(Dataset entries)
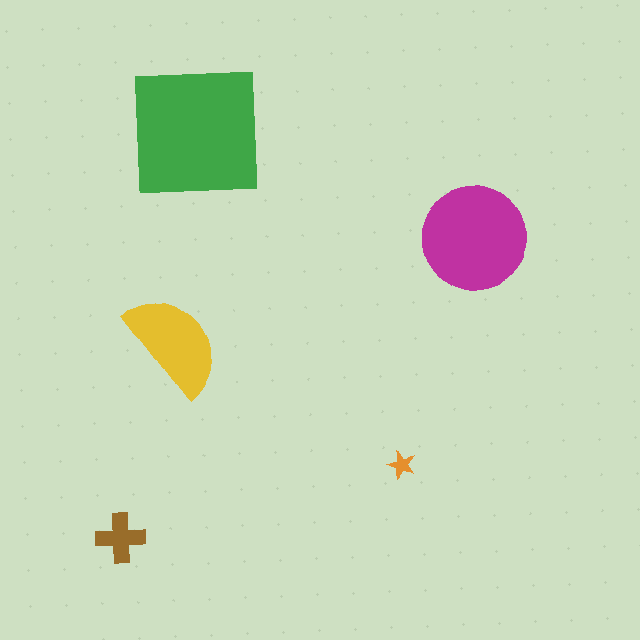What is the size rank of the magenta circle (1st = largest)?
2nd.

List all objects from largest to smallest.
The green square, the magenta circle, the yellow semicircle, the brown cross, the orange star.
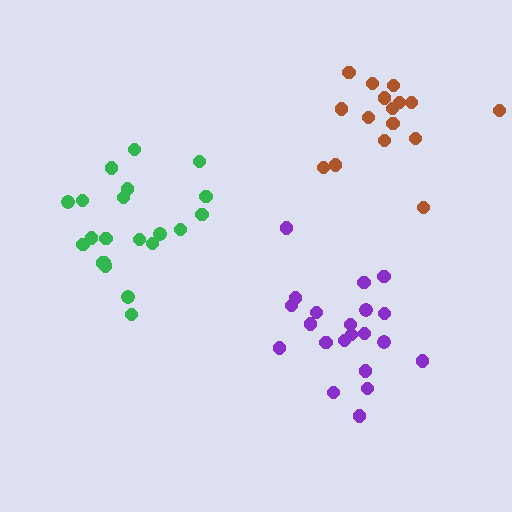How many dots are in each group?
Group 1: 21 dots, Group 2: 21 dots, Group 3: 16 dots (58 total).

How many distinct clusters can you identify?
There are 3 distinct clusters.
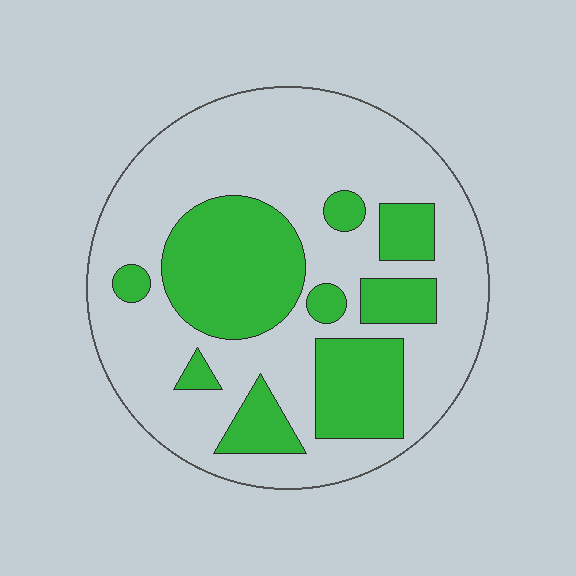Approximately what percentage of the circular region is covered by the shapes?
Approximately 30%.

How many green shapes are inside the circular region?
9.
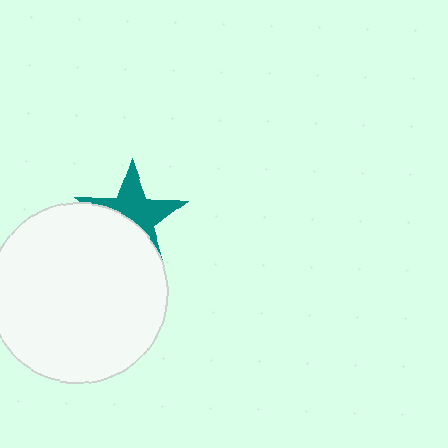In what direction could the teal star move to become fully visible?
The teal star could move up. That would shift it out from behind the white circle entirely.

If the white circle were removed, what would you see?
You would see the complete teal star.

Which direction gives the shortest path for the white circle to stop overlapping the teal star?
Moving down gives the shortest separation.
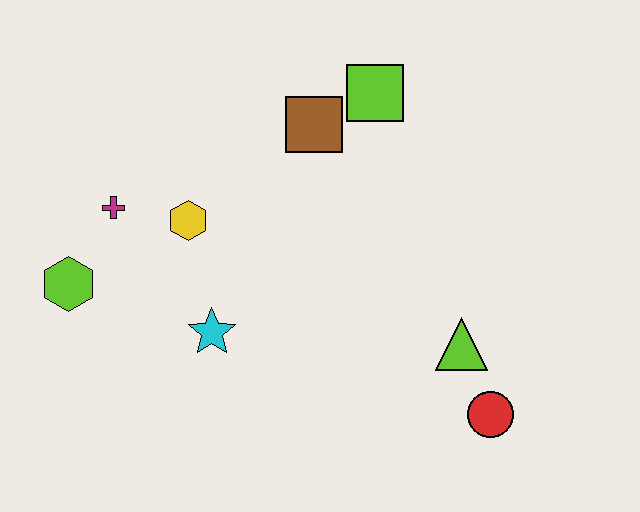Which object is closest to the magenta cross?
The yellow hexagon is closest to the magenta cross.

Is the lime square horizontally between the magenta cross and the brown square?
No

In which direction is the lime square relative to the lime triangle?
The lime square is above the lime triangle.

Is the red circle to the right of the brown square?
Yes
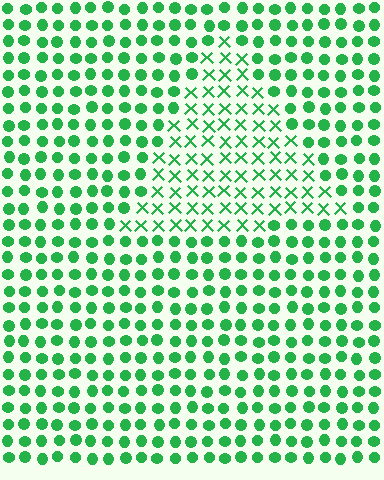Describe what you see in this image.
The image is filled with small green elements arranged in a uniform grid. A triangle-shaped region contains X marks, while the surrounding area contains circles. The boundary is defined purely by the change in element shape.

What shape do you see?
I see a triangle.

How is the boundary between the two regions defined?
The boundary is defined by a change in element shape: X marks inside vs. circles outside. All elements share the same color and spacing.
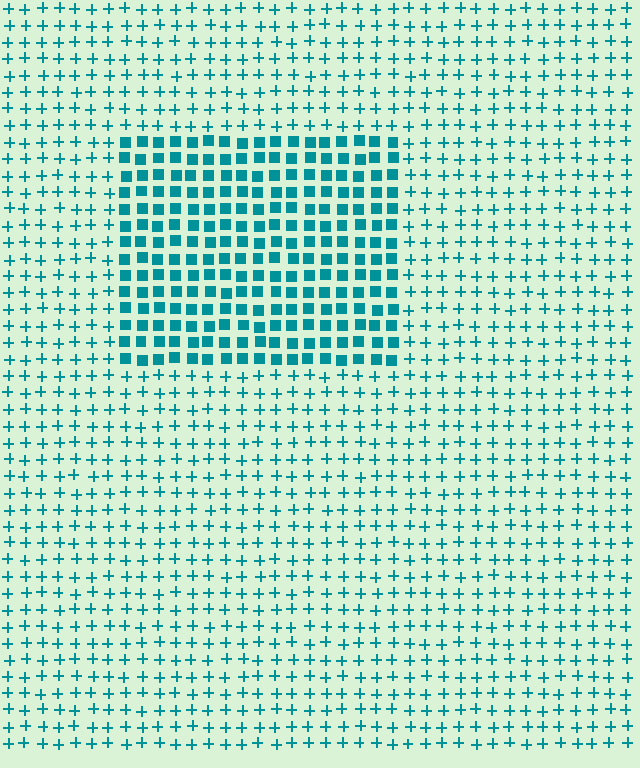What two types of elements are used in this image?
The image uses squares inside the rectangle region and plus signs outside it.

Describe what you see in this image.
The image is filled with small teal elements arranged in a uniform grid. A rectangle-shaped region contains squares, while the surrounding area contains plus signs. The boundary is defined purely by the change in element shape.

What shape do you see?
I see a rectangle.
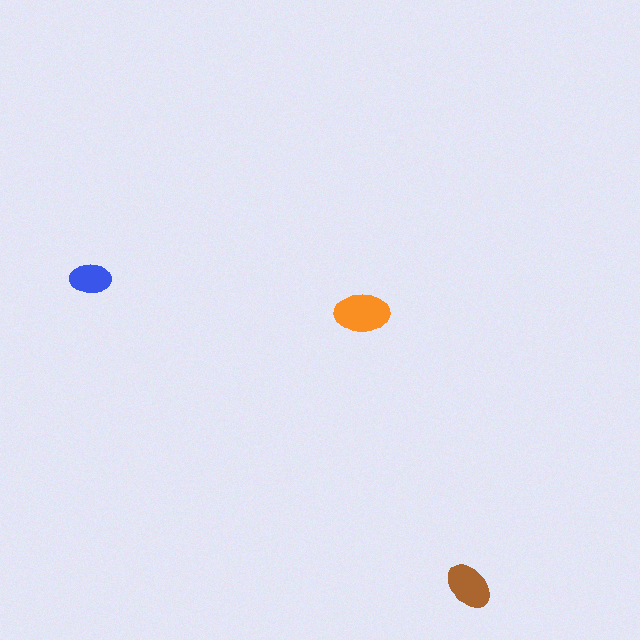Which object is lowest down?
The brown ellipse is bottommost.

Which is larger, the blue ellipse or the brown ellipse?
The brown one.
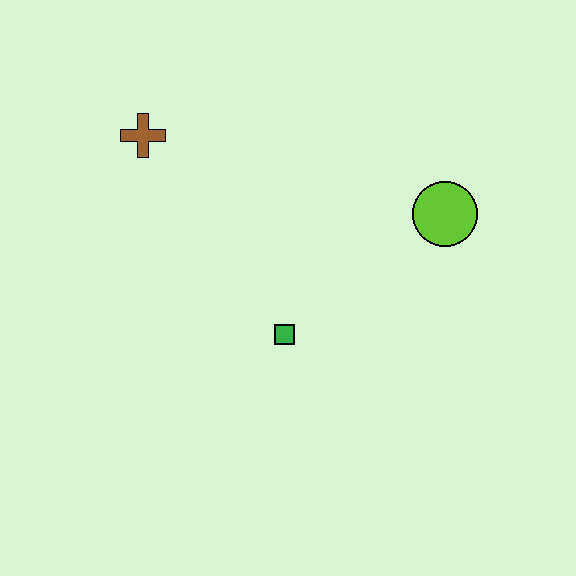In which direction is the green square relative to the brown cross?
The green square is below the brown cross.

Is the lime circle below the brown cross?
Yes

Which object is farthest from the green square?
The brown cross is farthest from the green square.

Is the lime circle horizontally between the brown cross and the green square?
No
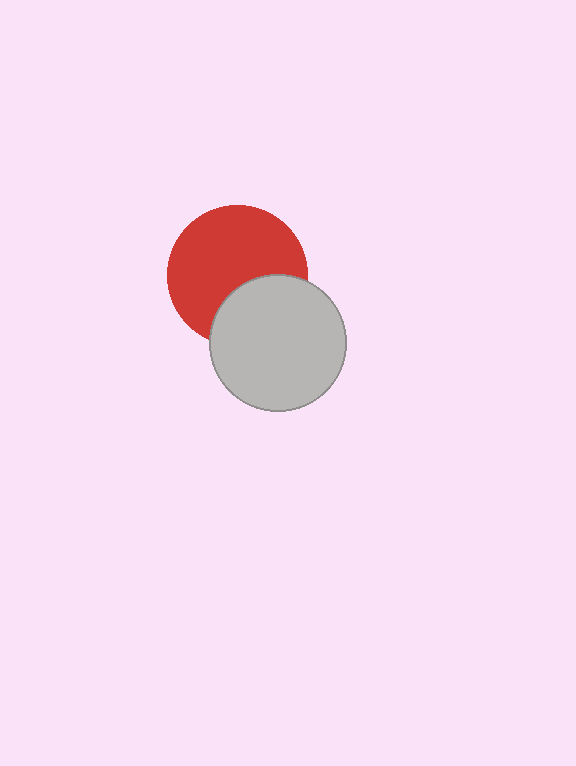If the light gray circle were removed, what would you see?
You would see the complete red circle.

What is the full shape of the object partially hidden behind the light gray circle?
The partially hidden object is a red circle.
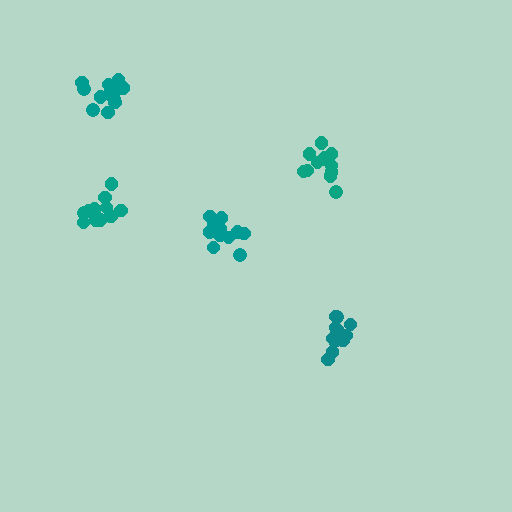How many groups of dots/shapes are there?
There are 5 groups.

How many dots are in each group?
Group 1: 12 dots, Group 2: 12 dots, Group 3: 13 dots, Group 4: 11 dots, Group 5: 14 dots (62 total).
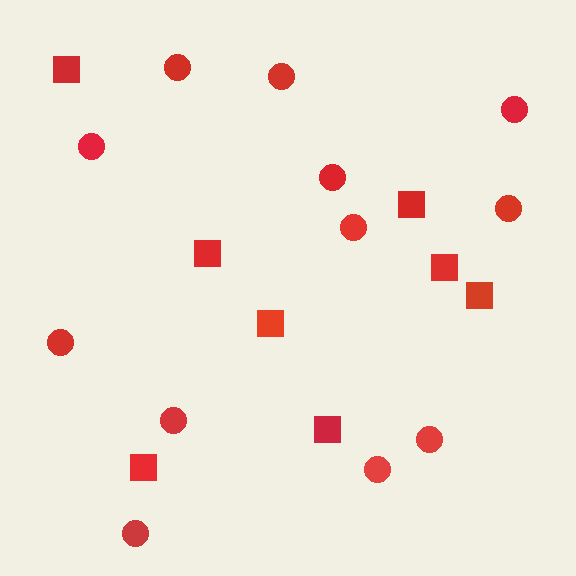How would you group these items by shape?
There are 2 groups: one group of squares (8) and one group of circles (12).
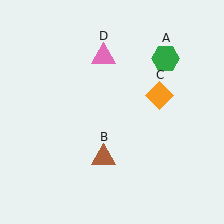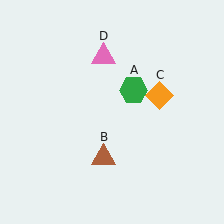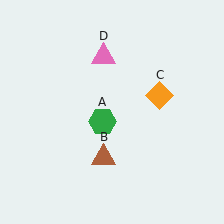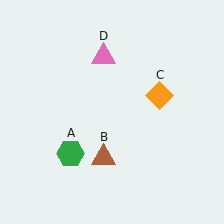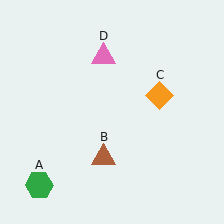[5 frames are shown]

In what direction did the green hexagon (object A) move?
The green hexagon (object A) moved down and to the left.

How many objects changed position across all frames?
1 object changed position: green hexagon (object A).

▶ _YOUR TASK_: Write the entries above out in full, exactly, with no images.

▶ _OUTPUT FOR THIS EXERCISE_:
What is the size rank of the magenta circle (1st = largest)?
2nd.

List all objects from largest to smallest.
The green square, the magenta circle, the yellow semicircle, the brown cross, the orange star.
How many dots are in each group?
Group 1: 21 dots, Group 2: 21 dots, Group 3: 16 dots (58 total).

How many distinct clusters can you identify?
There are 3 distinct clusters.
Approximately what percentage of the circular region is covered by the shapes?
Approximately 30%.

How many green shapes are inside the circular region?
9.
In what direction could the teal star move to become fully visible?
The teal star could move up. That would shift it out from behind the white circle entirely.

If the white circle were removed, what would you see?
You would see the complete teal star.

Which direction gives the shortest path for the white circle to stop overlapping the teal star?
Moving down gives the shortest separation.
Which object is closest to the magenta cross?
The yellow hexagon is closest to the magenta cross.

Is the lime square horizontally between the magenta cross and the brown square?
No

In which direction is the lime square relative to the lime triangle?
The lime square is above the lime triangle.

Is the red circle to the right of the brown square?
Yes
Describe what you see in this image.
The image is filled with small green elements arranged in a uniform grid. A triangle-shaped region contains X marks, while the surrounding area contains circles. The boundary is defined purely by the change in element shape.

What shape do you see?
I see a triangle.

How is the boundary between the two regions defined?
The boundary is defined by a change in element shape: X marks inside vs. circles outside. All elements share the same color and spacing.
What two types of elements are used in this image?
The image uses squares inside the rectangle region and plus signs outside it.

Describe what you see in this image.
The image is filled with small teal elements arranged in a uniform grid. A rectangle-shaped region contains squares, while the surrounding area contains plus signs. The boundary is defined purely by the change in element shape.

What shape do you see?
I see a rectangle.
Which object is lowest down?
The brown ellipse is bottommost.

Which is larger, the blue ellipse or the brown ellipse?
The brown one.
In which direction is the green square relative to the brown cross?
The green square is below the brown cross.

Is the lime circle below the brown cross?
Yes

Which object is farthest from the green square?
The brown cross is farthest from the green square.

Is the lime circle horizontally between the brown cross and the green square?
No
If the light gray circle were removed, what would you see?
You would see the complete red circle.

What is the full shape of the object partially hidden behind the light gray circle?
The partially hidden object is a red circle.
How many groups of dots/shapes are there?
There are 5 groups.

How many dots are in each group?
Group 1: 12 dots, Group 2: 12 dots, Group 3: 13 dots, Group 4: 11 dots, Group 5: 14 dots (62 total).
How would you group these items by shape?
There are 2 groups: one group of squares (8) and one group of circles (12).
[5 frames are shown]

In what direction did the green hexagon (object A) move?
The green hexagon (object A) moved down and to the left.

How many objects changed position across all frames?
1 object changed position: green hexagon (object A).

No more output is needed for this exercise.